• [TASK STATEMENT]:
Transcribe only the stretch of lines that opens with the line containing "What should replace the question mark?" and closes with the last line of the listing, skipping pictures.

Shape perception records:
BEGIN

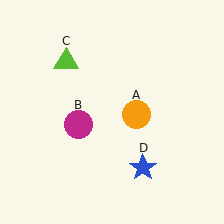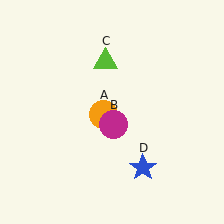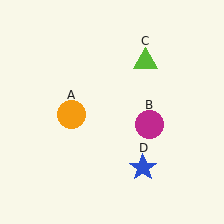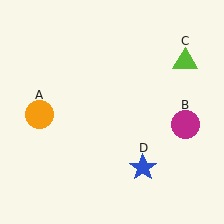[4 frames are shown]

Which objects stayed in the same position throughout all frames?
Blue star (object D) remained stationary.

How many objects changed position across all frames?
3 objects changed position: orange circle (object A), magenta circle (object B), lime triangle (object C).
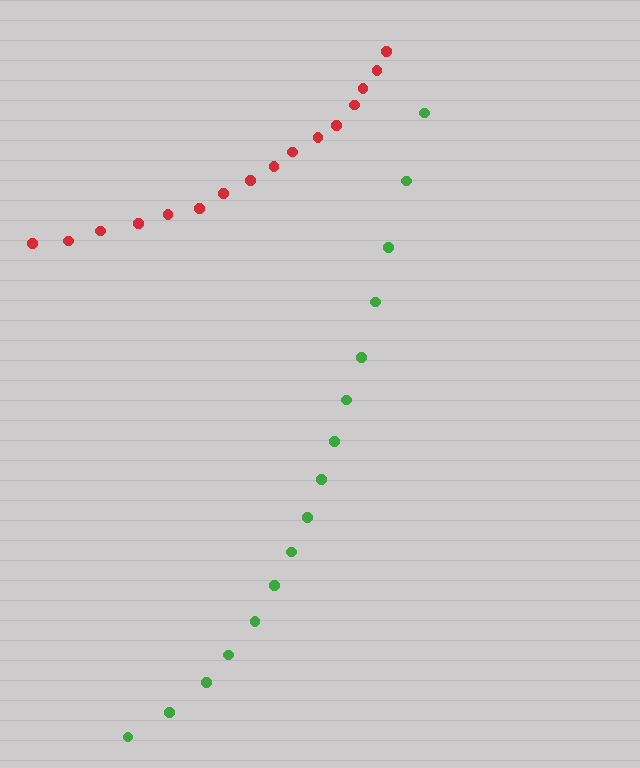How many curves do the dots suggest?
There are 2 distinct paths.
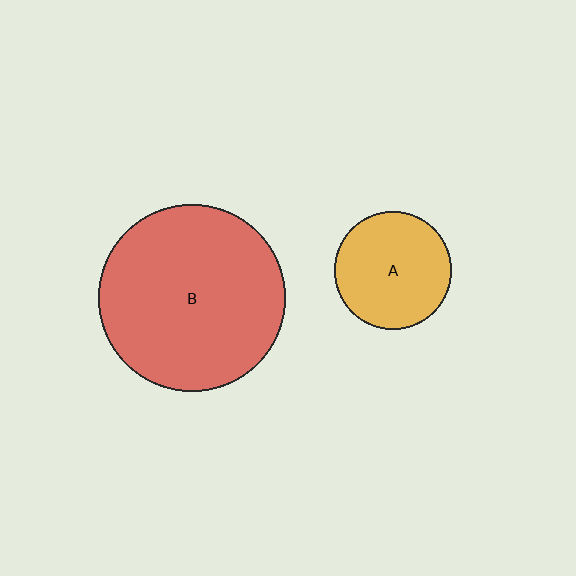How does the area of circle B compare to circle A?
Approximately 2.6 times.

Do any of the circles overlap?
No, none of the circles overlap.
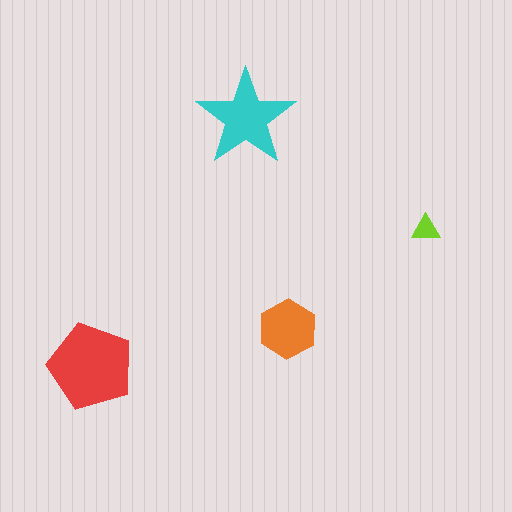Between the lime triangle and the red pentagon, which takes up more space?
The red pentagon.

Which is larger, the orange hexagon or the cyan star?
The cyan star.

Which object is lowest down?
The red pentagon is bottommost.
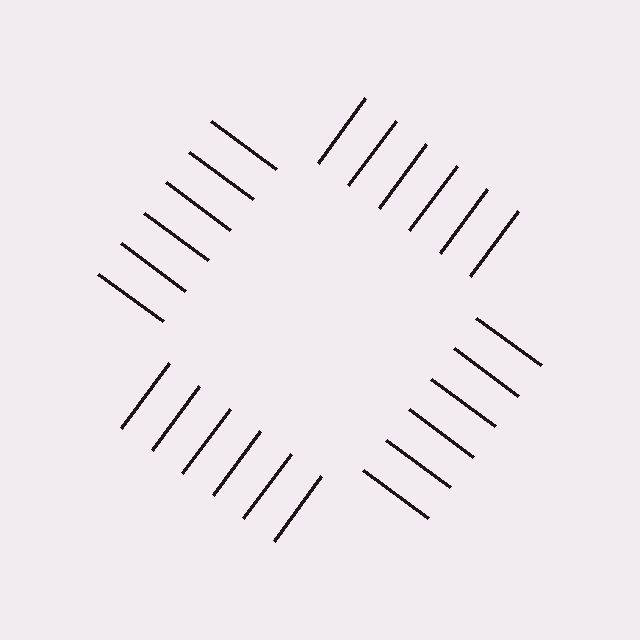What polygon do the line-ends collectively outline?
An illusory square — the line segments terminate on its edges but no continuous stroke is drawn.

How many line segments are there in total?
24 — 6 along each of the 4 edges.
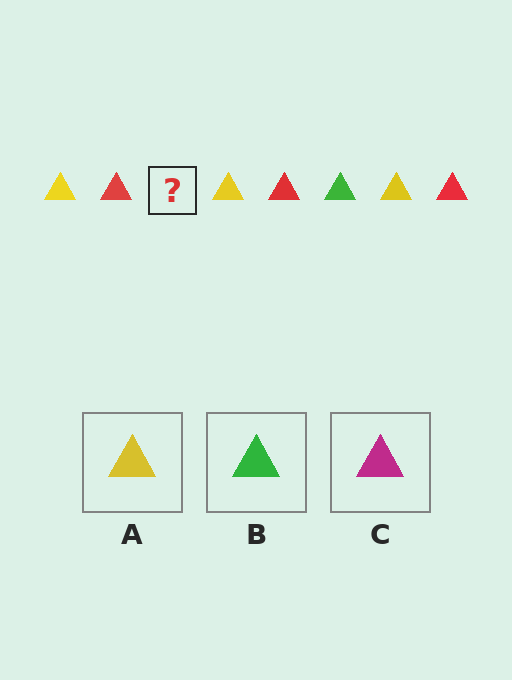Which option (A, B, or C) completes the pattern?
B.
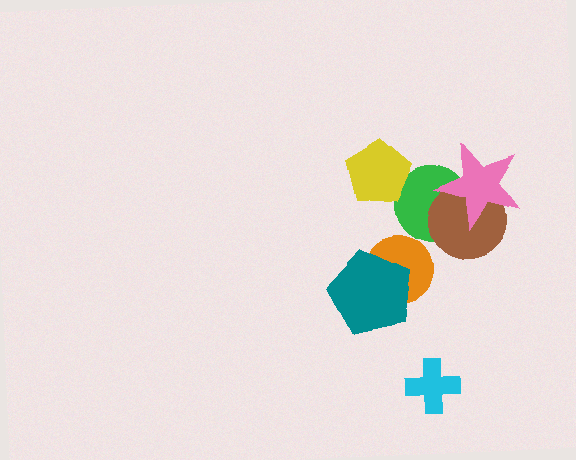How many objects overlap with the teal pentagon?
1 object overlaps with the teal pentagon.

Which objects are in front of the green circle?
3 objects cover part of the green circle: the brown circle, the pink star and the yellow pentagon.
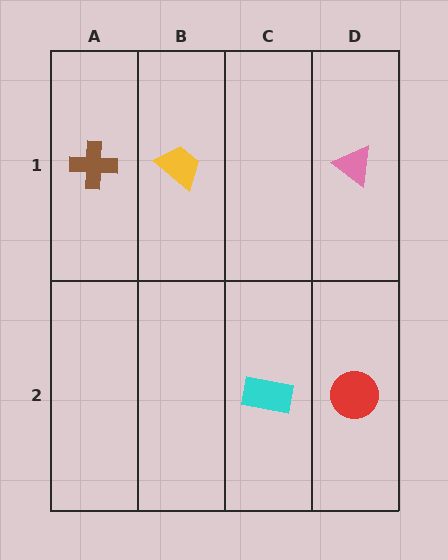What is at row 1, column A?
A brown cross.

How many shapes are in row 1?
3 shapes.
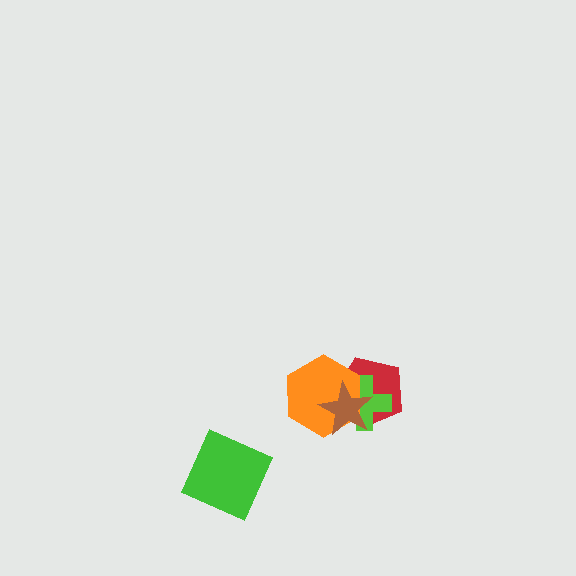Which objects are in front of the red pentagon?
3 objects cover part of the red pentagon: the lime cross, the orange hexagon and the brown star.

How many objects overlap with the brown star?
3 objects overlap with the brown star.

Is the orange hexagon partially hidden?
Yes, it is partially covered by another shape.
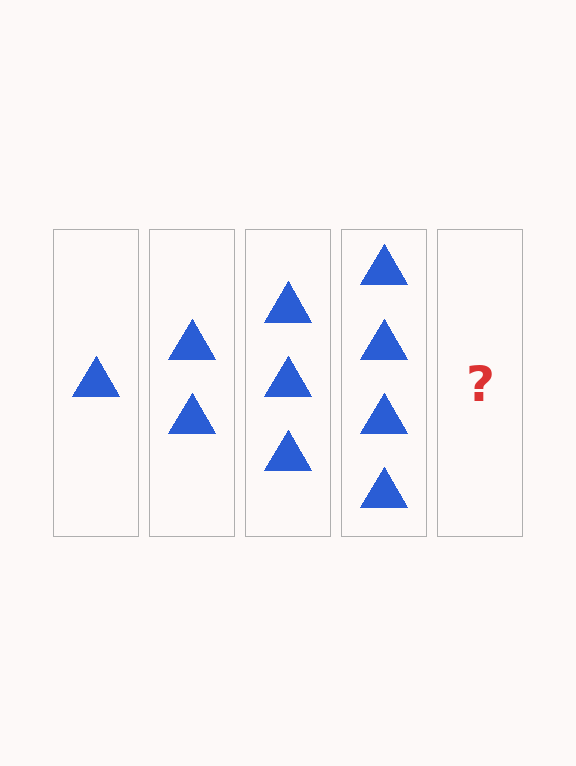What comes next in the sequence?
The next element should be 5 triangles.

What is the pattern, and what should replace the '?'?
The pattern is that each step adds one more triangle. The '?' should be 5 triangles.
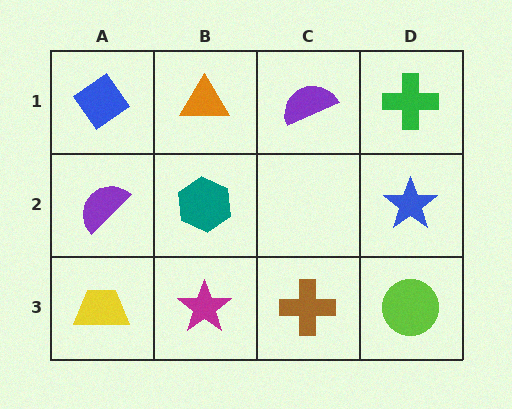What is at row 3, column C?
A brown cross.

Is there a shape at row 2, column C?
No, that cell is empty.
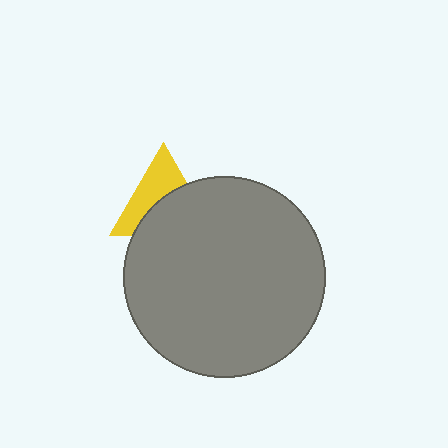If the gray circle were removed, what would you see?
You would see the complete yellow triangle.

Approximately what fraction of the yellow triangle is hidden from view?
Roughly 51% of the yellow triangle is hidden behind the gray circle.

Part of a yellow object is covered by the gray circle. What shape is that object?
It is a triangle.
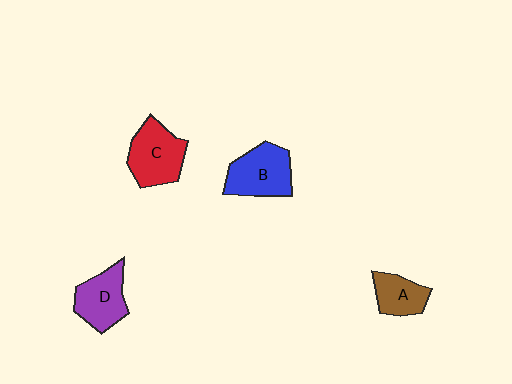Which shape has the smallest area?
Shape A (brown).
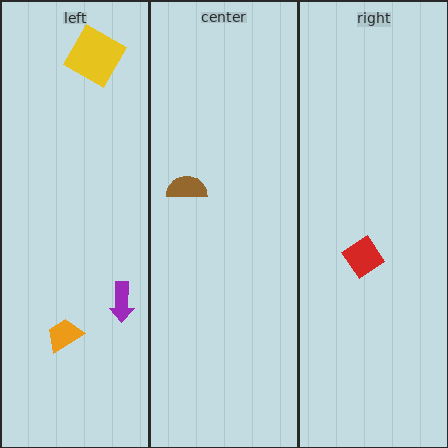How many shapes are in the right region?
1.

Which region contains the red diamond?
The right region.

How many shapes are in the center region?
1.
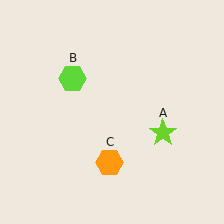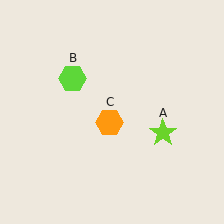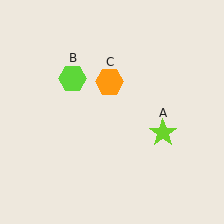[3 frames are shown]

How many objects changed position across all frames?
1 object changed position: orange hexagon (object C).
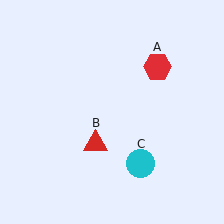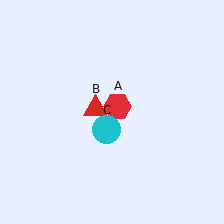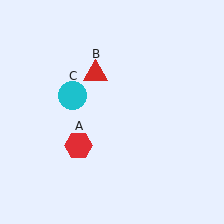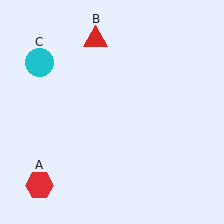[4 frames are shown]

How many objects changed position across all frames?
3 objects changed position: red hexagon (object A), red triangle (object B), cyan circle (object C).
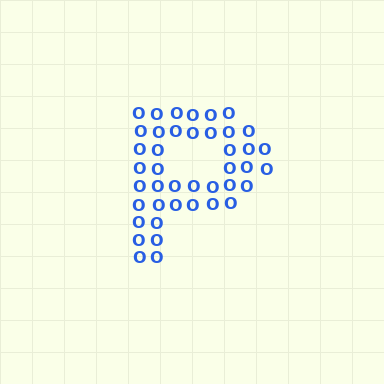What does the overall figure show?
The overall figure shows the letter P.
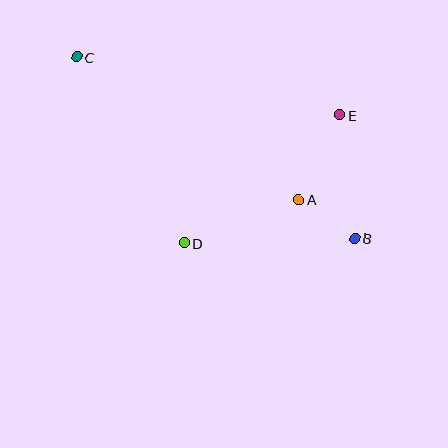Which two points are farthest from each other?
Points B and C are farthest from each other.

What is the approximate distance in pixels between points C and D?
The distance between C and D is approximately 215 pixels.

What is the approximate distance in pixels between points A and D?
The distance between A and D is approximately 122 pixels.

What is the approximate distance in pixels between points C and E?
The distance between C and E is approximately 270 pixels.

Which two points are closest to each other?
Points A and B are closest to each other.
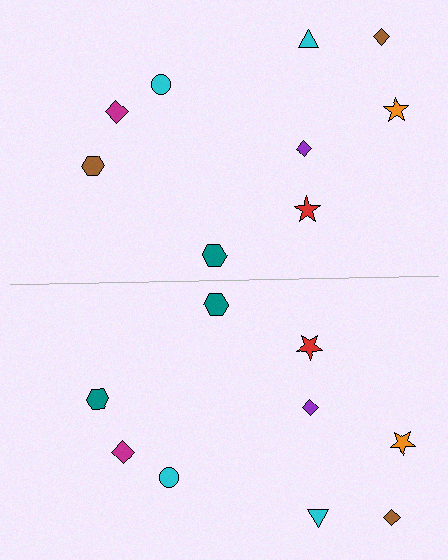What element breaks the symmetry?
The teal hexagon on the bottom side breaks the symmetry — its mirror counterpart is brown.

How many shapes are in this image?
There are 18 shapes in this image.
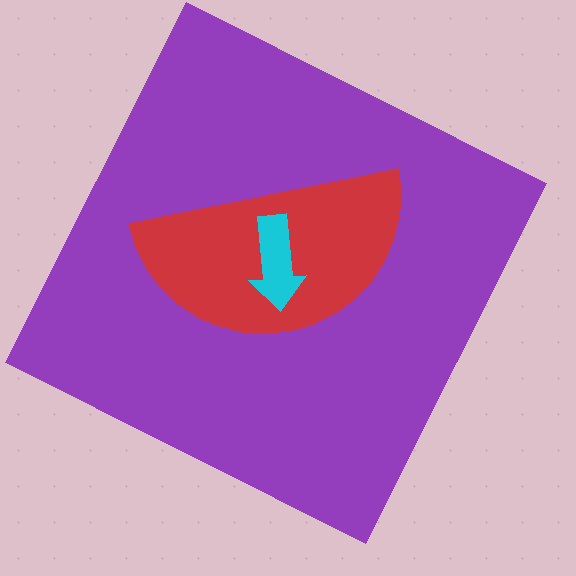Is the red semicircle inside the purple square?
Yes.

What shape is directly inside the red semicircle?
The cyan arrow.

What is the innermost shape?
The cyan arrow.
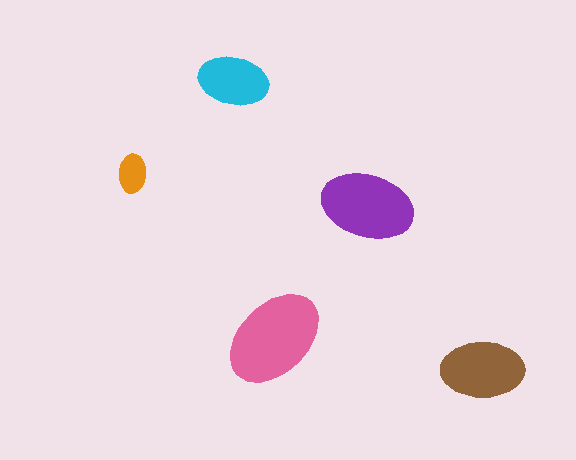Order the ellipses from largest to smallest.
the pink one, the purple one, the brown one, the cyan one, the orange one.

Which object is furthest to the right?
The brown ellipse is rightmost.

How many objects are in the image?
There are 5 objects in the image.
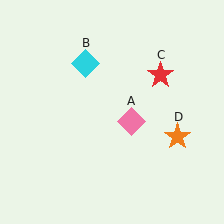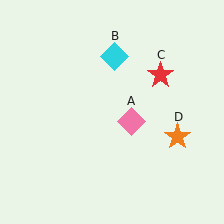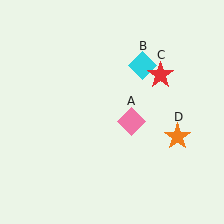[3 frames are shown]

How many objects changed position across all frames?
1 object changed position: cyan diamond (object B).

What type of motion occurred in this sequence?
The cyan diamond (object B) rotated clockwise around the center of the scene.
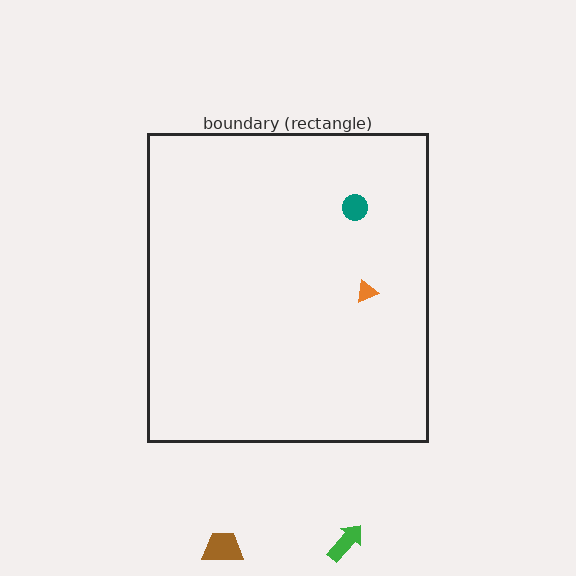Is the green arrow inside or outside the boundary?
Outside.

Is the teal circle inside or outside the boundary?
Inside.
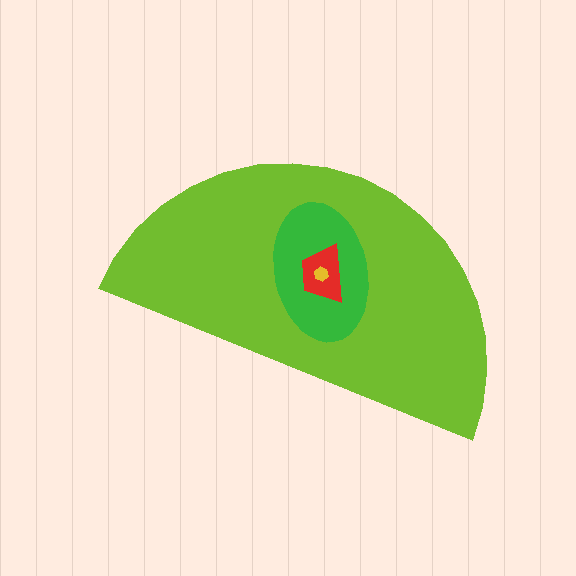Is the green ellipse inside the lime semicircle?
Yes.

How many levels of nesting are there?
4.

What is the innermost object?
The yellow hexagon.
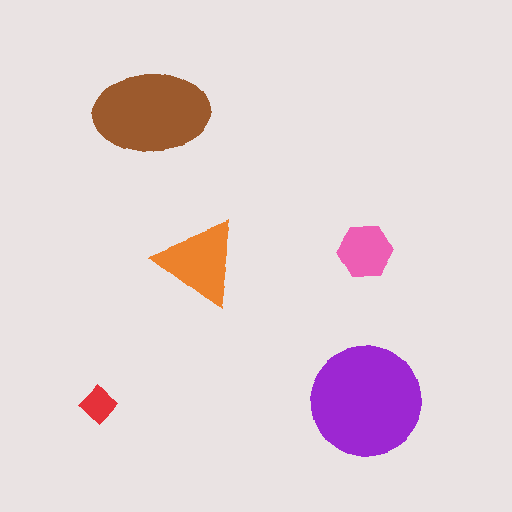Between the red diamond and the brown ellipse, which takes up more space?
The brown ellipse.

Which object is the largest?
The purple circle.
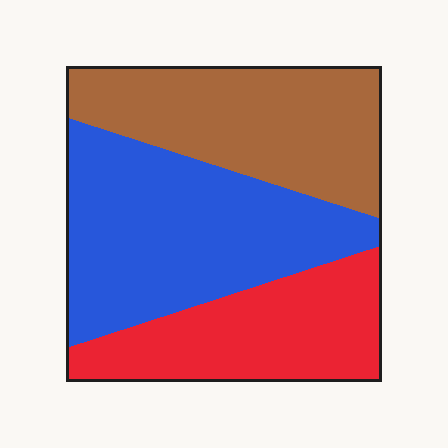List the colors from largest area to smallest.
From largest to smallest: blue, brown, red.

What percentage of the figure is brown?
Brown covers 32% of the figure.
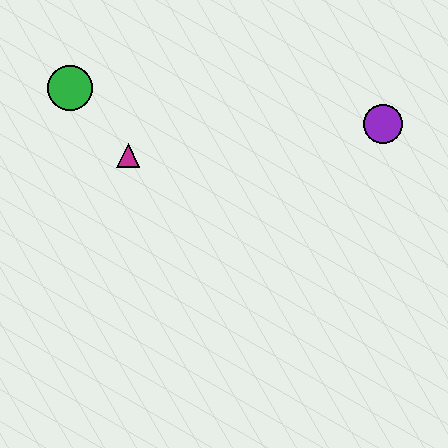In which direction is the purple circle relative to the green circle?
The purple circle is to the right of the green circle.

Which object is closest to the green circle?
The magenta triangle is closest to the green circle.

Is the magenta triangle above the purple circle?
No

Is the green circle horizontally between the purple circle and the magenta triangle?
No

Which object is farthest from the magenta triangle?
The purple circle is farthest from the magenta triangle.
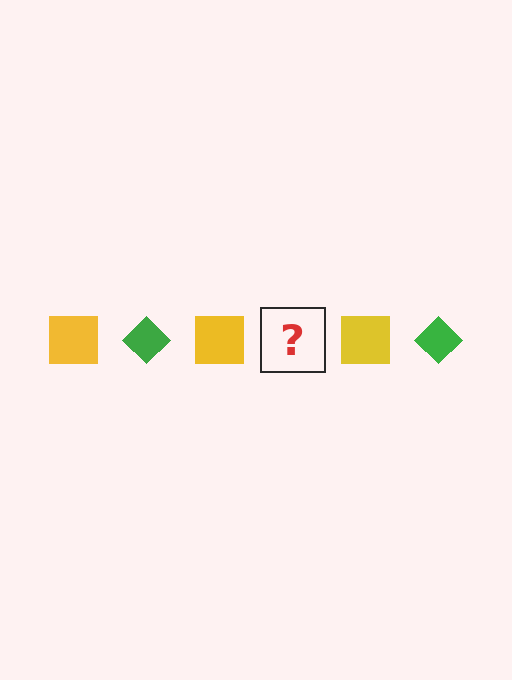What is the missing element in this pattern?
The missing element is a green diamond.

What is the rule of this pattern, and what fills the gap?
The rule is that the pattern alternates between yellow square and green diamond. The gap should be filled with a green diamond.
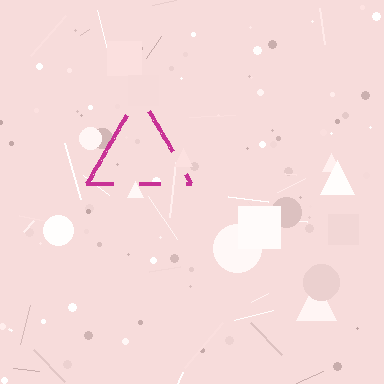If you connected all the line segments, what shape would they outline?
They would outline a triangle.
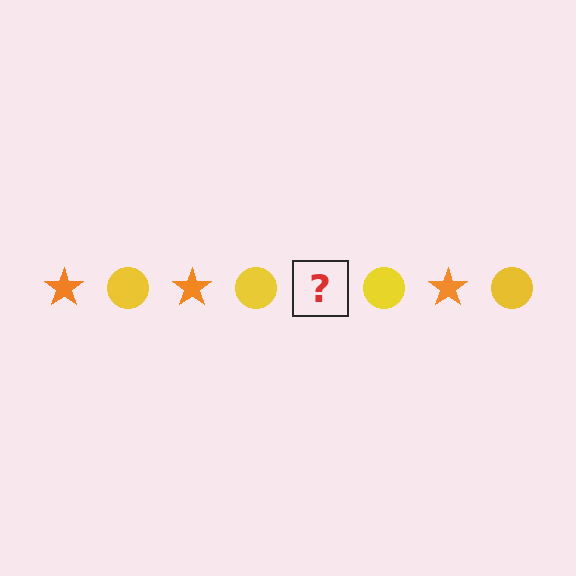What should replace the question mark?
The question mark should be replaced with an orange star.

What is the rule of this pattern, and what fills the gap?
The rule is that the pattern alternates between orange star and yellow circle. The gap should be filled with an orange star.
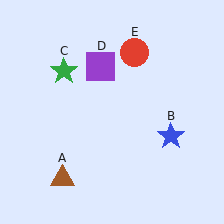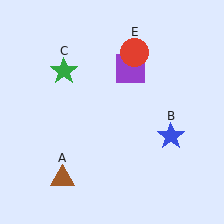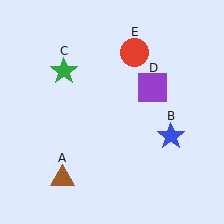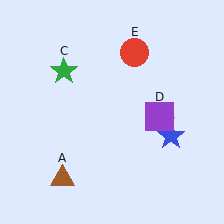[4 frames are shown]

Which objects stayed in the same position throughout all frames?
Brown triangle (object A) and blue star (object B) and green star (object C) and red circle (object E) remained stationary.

END

• [OUTPUT OF THE EXERCISE]:
What should replace the question mark?
The question mark should be replaced with an orange star.

What is the rule of this pattern, and what fills the gap?
The rule is that the pattern alternates between orange star and yellow circle. The gap should be filled with an orange star.
[4 frames are shown]

Which objects stayed in the same position throughout all frames?
Brown triangle (object A) and blue star (object B) and green star (object C) and red circle (object E) remained stationary.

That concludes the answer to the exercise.